» CHALLENGE: Copy out all the records, word for word.

» DATASET EXCERPTS:
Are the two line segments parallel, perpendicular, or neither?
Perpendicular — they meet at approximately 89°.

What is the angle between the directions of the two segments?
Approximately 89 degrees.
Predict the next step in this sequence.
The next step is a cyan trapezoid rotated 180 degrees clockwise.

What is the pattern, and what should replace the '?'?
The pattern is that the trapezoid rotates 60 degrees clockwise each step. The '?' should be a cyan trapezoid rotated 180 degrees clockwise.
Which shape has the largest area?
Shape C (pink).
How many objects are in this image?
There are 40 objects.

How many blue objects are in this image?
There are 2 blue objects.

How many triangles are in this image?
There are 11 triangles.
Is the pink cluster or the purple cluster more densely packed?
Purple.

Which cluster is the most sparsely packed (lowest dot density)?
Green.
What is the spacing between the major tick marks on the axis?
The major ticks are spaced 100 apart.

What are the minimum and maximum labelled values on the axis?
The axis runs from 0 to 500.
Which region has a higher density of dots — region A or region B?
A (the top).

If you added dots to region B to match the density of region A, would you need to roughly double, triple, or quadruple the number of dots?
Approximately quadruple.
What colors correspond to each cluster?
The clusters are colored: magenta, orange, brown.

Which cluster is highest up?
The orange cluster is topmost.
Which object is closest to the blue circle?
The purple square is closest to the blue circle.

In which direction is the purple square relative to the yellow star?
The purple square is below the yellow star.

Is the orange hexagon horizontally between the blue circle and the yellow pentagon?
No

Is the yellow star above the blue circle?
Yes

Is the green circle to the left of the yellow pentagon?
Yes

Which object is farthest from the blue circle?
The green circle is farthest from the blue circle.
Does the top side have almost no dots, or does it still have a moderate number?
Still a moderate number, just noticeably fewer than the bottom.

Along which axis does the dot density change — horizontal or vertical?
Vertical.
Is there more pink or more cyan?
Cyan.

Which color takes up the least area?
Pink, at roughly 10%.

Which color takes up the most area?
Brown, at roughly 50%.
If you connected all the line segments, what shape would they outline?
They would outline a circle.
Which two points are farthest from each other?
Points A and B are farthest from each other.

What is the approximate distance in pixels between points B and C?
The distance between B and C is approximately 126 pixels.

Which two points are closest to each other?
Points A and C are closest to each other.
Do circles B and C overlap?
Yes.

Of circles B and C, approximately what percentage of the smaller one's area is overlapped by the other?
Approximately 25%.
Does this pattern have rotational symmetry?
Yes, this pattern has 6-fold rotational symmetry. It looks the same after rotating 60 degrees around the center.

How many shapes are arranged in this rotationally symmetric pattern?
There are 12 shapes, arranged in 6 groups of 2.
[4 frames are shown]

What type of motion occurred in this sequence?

» SOLUTION TO THIS TASK:
Are the two line segments parallel, perpendicular, or neither?
Perpendicular — they meet at approximately 89°.

What is the angle between the directions of the two segments?
Approximately 89 degrees.
Predict the next step in this sequence.
The next step is a cyan trapezoid rotated 180 degrees clockwise.

What is the pattern, and what should replace the '?'?
The pattern is that the trapezoid rotates 60 degrees clockwise each step. The '?' should be a cyan trapezoid rotated 180 degrees clockwise.
Which shape has the largest area?
Shape C (pink).
How many objects are in this image?
There are 40 objects.

How many blue objects are in this image?
There are 2 blue objects.

How many triangles are in this image?
There are 11 triangles.
Is the pink cluster or the purple cluster more densely packed?
Purple.

Which cluster is the most sparsely packed (lowest dot density)?
Green.
What is the spacing between the major tick marks on the axis?
The major ticks are spaced 100 apart.

What are the minimum and maximum labelled values on the axis?
The axis runs from 0 to 500.
Which region has a higher density of dots — region A or region B?
A (the top).

If you added dots to region B to match the density of region A, would you need to roughly double, triple, or quadruple the number of dots?
Approximately quadruple.
What colors correspond to each cluster?
The clusters are colored: magenta, orange, brown.

Which cluster is highest up?
The orange cluster is topmost.
Which object is closest to the blue circle?
The purple square is closest to the blue circle.

In which direction is the purple square relative to the yellow star?
The purple square is below the yellow star.

Is the orange hexagon horizontally between the blue circle and the yellow pentagon?
No

Is the yellow star above the blue circle?
Yes

Is the green circle to the left of the yellow pentagon?
Yes

Which object is farthest from the blue circle?
The green circle is farthest from the blue circle.
Does the top side have almost no dots, or does it still have a moderate number?
Still a moderate number, just noticeably fewer than the bottom.

Along which axis does the dot density change — horizontal or vertical?
Vertical.
Is there more pink or more cyan?
Cyan.

Which color takes up the least area?
Pink, at roughly 10%.

Which color takes up the most area?
Brown, at roughly 50%.
If you connected all the line segments, what shape would they outline?
They would outline a circle.
Which two points are farthest from each other?
Points A and B are farthest from each other.

What is the approximate distance in pixels between points B and C?
The distance between B and C is approximately 126 pixels.

Which two points are closest to each other?
Points A and C are closest to each other.
Do circles B and C overlap?
Yes.

Of circles B and C, approximately what percentage of the smaller one's area is overlapped by the other?
Approximately 25%.
Does this pattern have rotational symmetry?
Yes, this pattern has 6-fold rotational symmetry. It looks the same after rotating 60 degrees around the center.

How many shapes are arranged in this rotationally symmetric pattern?
There are 12 shapes, arranged in 6 groups of 2.
[4 frames are shown]

What type of motion occurred in this sequence?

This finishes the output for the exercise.